**WRITTEN INSTRUCTION:** Copy word for word the lines in the records below, starting at the line with "What pixel coordinates" and ending at the line with "[Two images are shown]". Skip the pictures.

* START EXERCISE INPUTS *

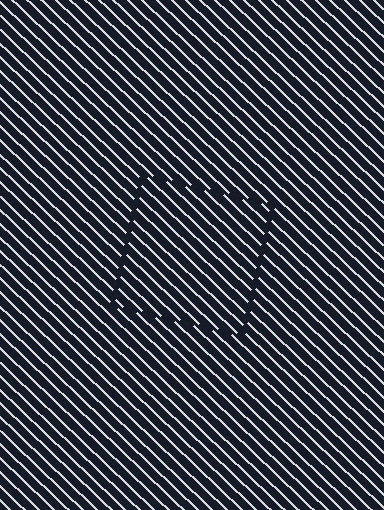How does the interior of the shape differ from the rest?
The interior of the shape contains the same grating, shifted by half a period — the contour is defined by the phase discontinuity where line-ends from the inner and outer gratings abut.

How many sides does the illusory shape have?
4 sides — the line-ends trace a square.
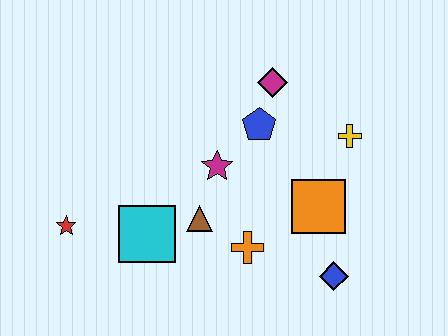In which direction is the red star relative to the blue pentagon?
The red star is to the left of the blue pentagon.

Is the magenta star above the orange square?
Yes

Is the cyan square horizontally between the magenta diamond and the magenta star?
No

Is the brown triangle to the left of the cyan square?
No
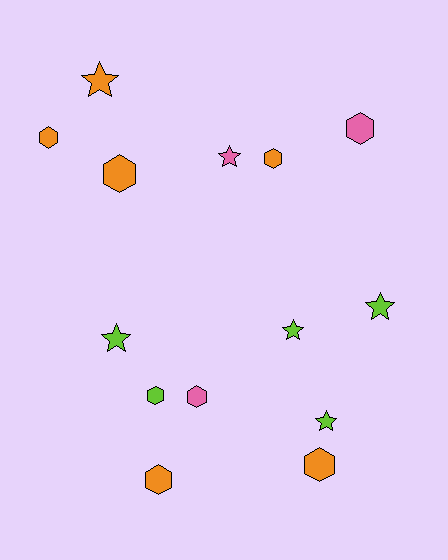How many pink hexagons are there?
There are 2 pink hexagons.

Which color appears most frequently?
Orange, with 6 objects.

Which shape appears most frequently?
Hexagon, with 8 objects.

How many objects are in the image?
There are 14 objects.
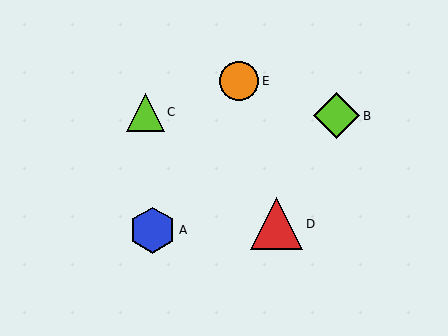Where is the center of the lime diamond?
The center of the lime diamond is at (337, 116).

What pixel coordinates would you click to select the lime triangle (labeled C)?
Click at (145, 112) to select the lime triangle C.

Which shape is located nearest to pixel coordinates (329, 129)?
The lime diamond (labeled B) at (337, 116) is nearest to that location.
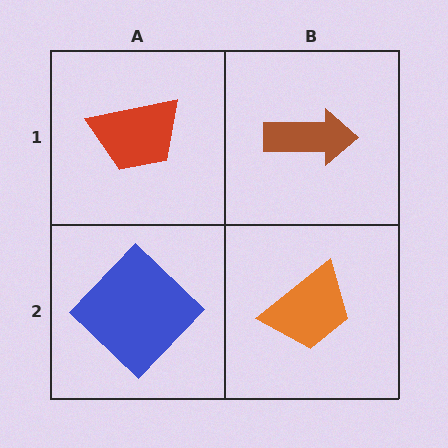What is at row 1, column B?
A brown arrow.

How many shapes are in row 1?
2 shapes.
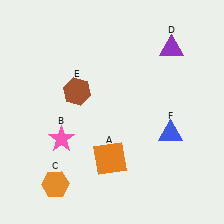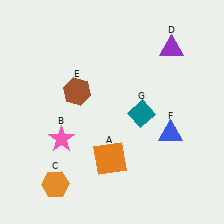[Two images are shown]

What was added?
A teal diamond (G) was added in Image 2.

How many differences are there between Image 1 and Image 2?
There is 1 difference between the two images.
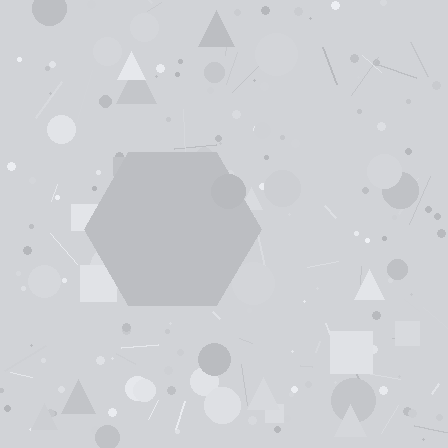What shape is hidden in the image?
A hexagon is hidden in the image.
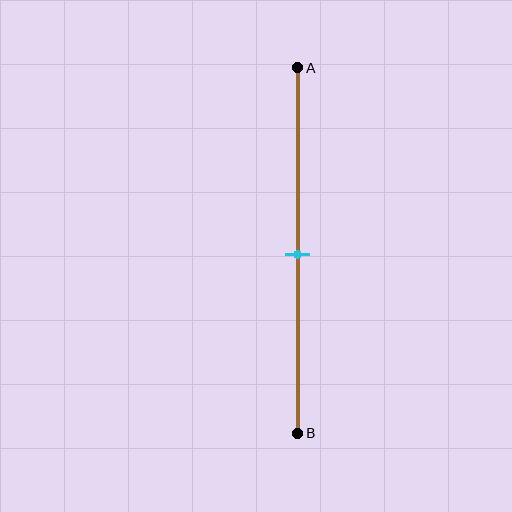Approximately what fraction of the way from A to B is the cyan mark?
The cyan mark is approximately 50% of the way from A to B.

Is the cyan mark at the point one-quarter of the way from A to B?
No, the mark is at about 50% from A, not at the 25% one-quarter point.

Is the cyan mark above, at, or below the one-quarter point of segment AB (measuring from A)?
The cyan mark is below the one-quarter point of segment AB.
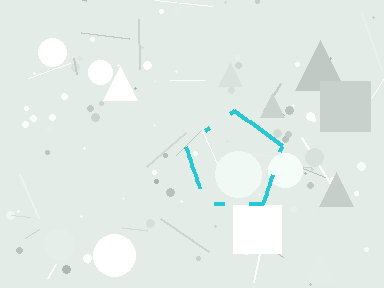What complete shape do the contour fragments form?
The contour fragments form a pentagon.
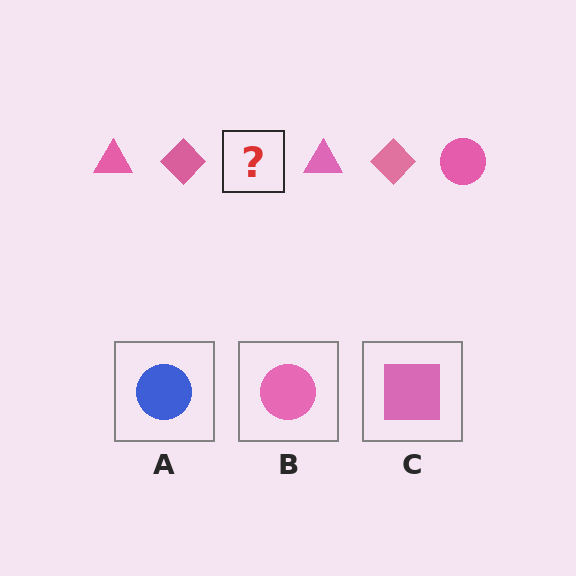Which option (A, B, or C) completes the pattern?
B.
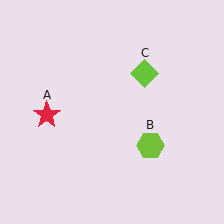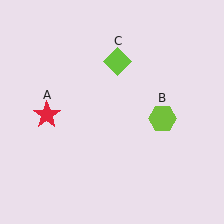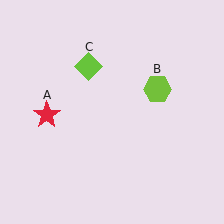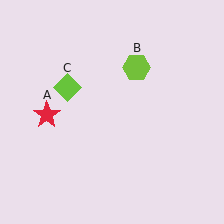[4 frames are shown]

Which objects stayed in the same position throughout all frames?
Red star (object A) remained stationary.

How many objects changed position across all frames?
2 objects changed position: lime hexagon (object B), lime diamond (object C).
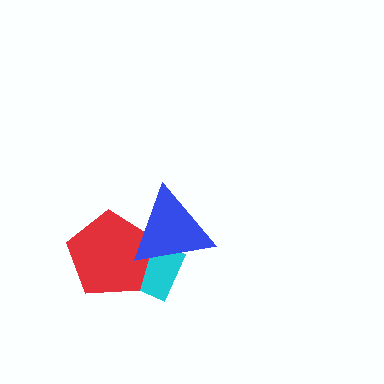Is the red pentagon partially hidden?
Yes, it is partially covered by another shape.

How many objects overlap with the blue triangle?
2 objects overlap with the blue triangle.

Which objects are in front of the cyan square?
2 objects cover part of the cyan square: the red pentagon and the blue triangle.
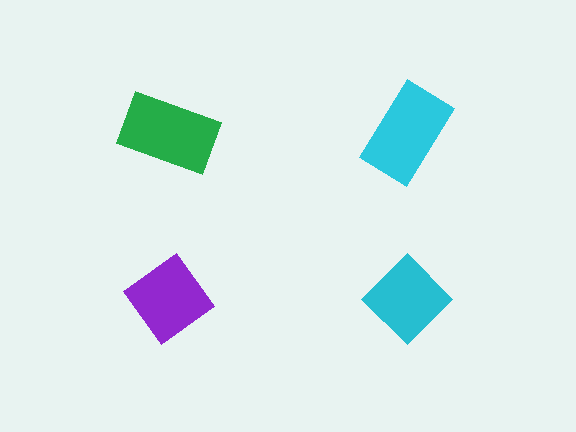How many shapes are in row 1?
2 shapes.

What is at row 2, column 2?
A cyan diamond.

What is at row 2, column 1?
A purple diamond.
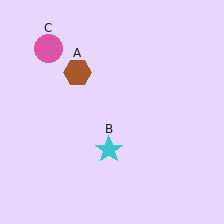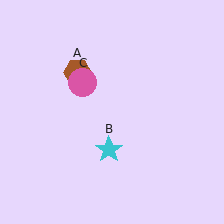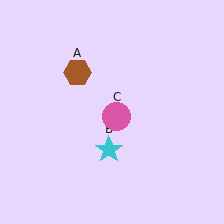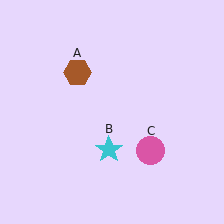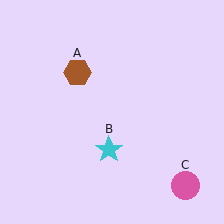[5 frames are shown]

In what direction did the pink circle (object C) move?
The pink circle (object C) moved down and to the right.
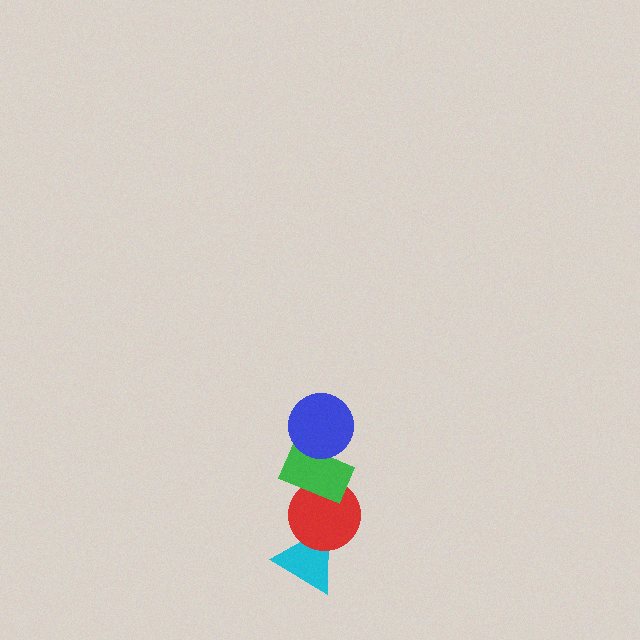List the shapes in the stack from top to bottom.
From top to bottom: the blue circle, the green rectangle, the red circle, the cyan triangle.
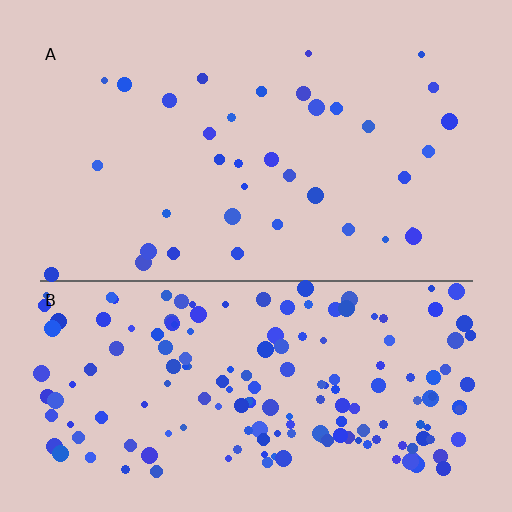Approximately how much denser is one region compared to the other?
Approximately 4.7× — region B over region A.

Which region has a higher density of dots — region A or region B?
B (the bottom).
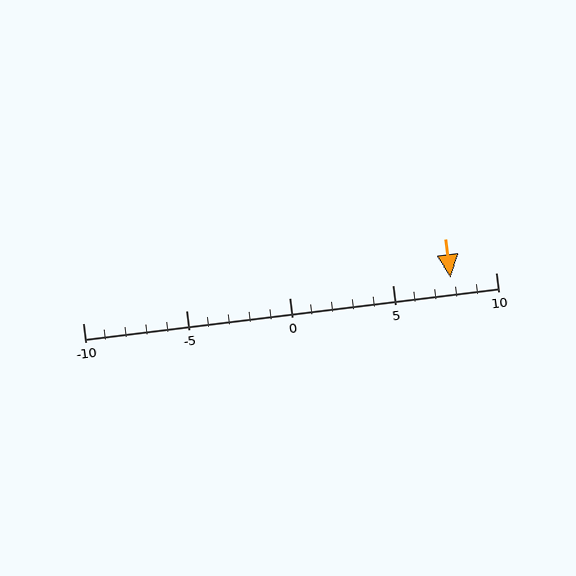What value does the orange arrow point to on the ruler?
The orange arrow points to approximately 8.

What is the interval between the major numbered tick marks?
The major tick marks are spaced 5 units apart.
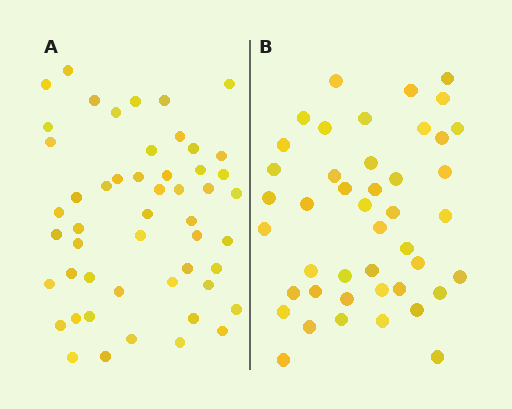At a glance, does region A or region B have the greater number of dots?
Region A (the left region) has more dots.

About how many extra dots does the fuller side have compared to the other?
Region A has roughly 8 or so more dots than region B.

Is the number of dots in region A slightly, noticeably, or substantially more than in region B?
Region A has only slightly more — the two regions are fairly close. The ratio is roughly 1.2 to 1.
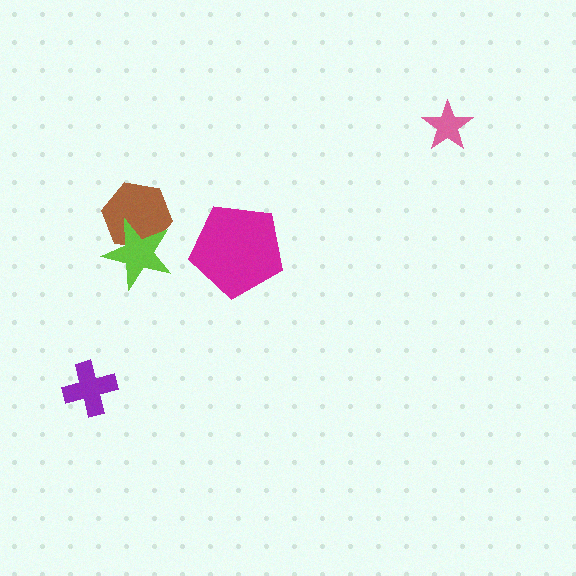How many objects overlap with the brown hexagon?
1 object overlaps with the brown hexagon.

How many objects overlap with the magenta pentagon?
0 objects overlap with the magenta pentagon.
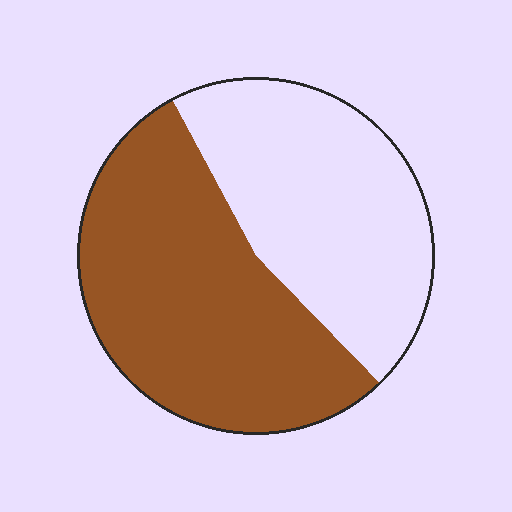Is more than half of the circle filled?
Yes.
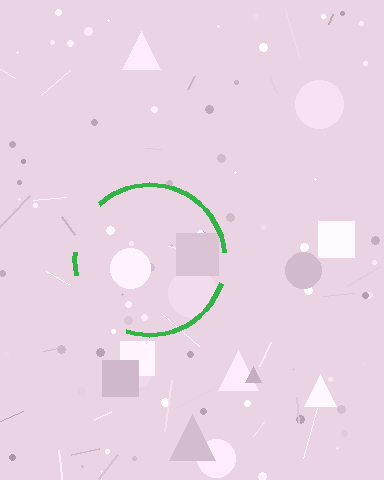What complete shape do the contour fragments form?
The contour fragments form a circle.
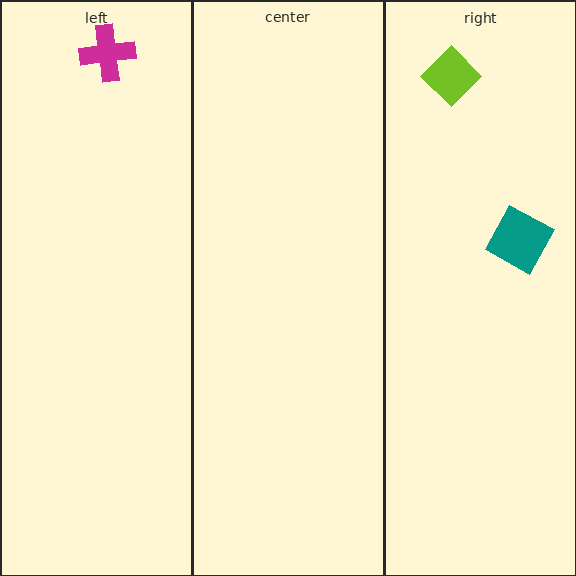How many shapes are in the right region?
2.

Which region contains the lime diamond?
The right region.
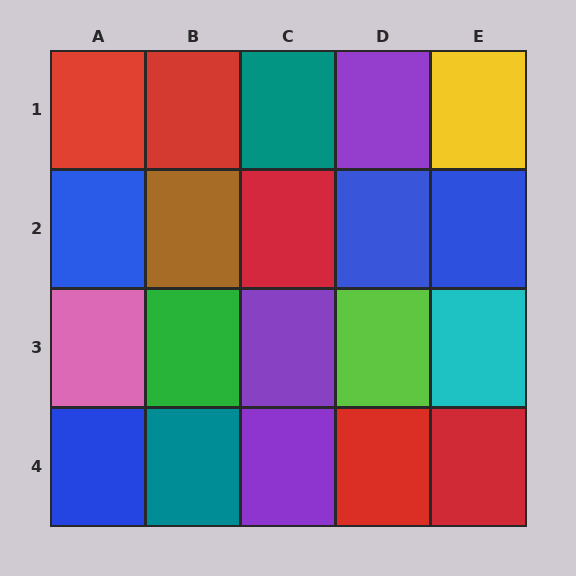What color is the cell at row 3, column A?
Pink.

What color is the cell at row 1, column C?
Teal.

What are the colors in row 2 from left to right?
Blue, brown, red, blue, blue.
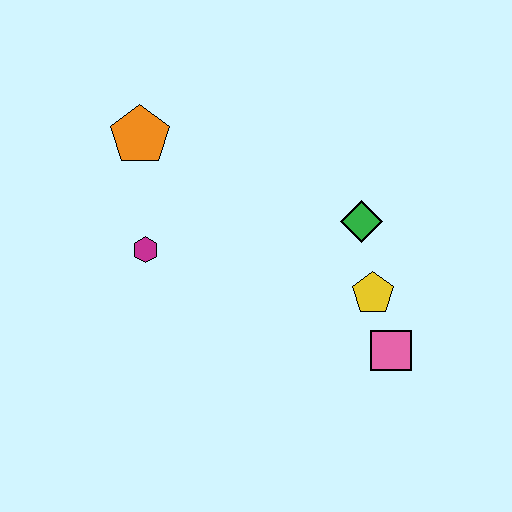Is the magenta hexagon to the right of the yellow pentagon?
No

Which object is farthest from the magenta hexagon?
The pink square is farthest from the magenta hexagon.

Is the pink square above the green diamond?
No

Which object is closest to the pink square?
The yellow pentagon is closest to the pink square.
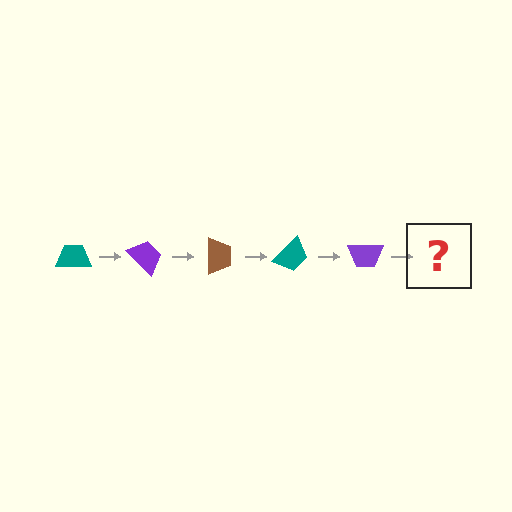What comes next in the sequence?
The next element should be a brown trapezoid, rotated 225 degrees clockwise from the start.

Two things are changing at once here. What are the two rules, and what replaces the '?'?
The two rules are that it rotates 45 degrees clockwise each step and the color cycles through teal, purple, and brown. The '?' should be a brown trapezoid, rotated 225 degrees clockwise from the start.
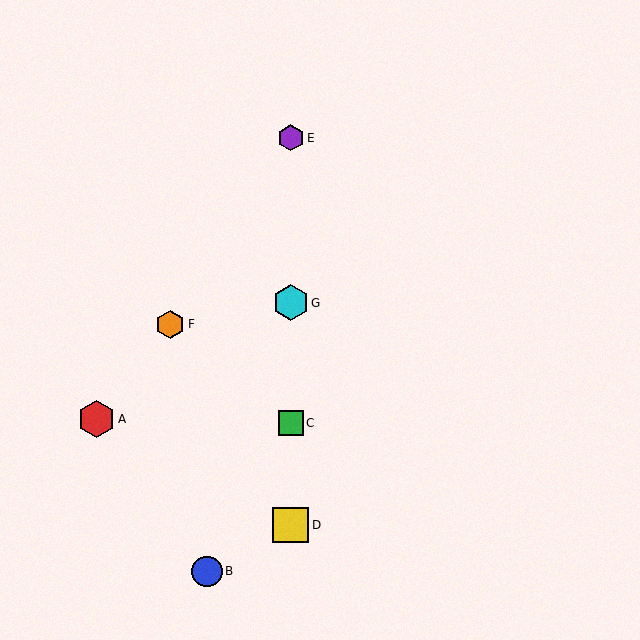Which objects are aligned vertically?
Objects C, D, E, G are aligned vertically.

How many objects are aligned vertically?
4 objects (C, D, E, G) are aligned vertically.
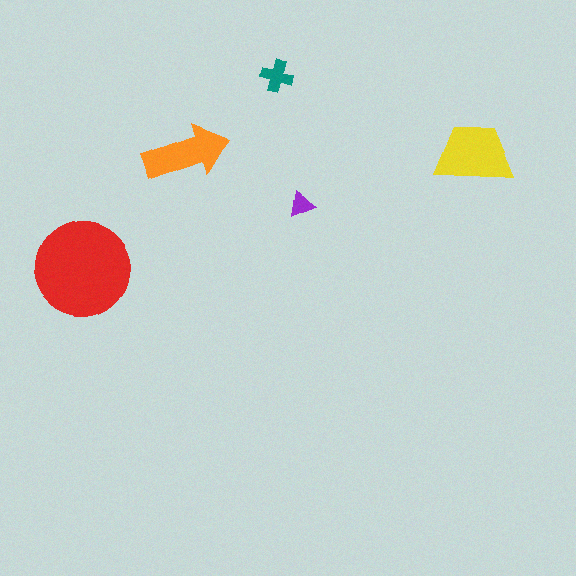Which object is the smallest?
The purple triangle.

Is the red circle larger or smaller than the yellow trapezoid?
Larger.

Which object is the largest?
The red circle.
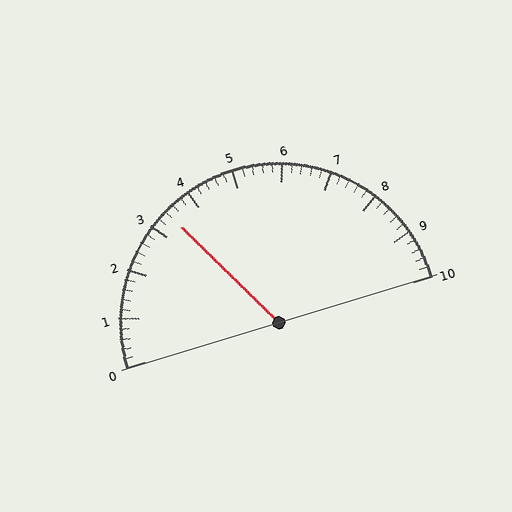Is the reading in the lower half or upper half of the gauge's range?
The reading is in the lower half of the range (0 to 10).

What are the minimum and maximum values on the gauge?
The gauge ranges from 0 to 10.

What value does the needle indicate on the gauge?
The needle indicates approximately 3.4.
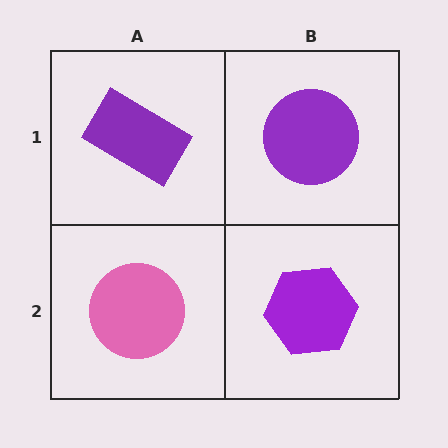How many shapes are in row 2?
2 shapes.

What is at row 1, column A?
A purple rectangle.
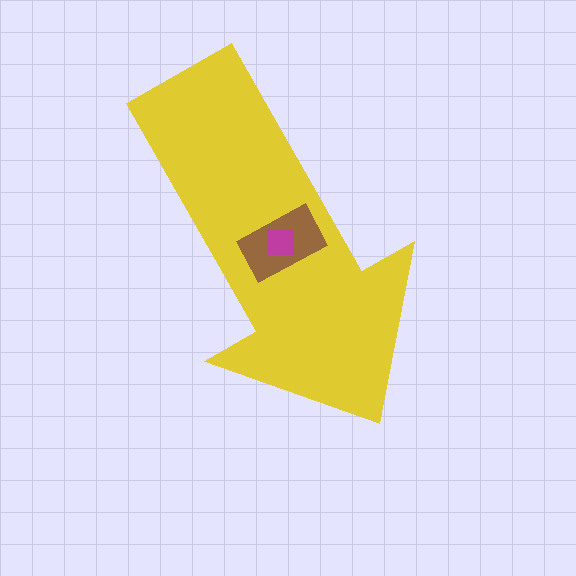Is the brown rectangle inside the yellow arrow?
Yes.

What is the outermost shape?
The yellow arrow.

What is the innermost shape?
The magenta square.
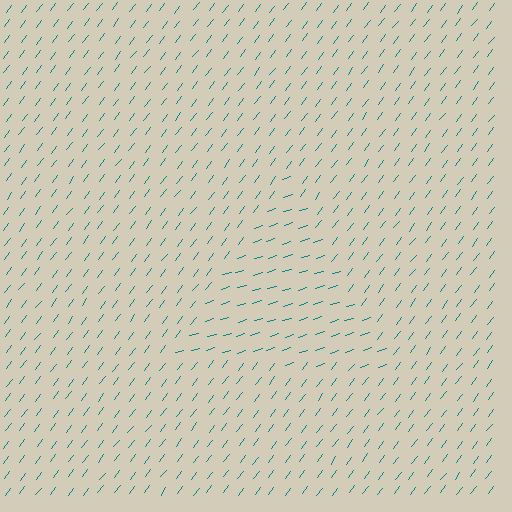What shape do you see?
I see a triangle.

* END EXERCISE INPUTS *

**WRITTEN ANSWER:**
What pixel coordinates would you click to select the lime triangle (labeled C)?
Click at (145, 112) to select the lime triangle C.

Which shape is located nearest to pixel coordinates (329, 129)?
The lime diamond (labeled B) at (337, 116) is nearest to that location.
What is at row 1, column B?
A brown arrow.

How many shapes are in row 1?
2 shapes.
[Two images are shown]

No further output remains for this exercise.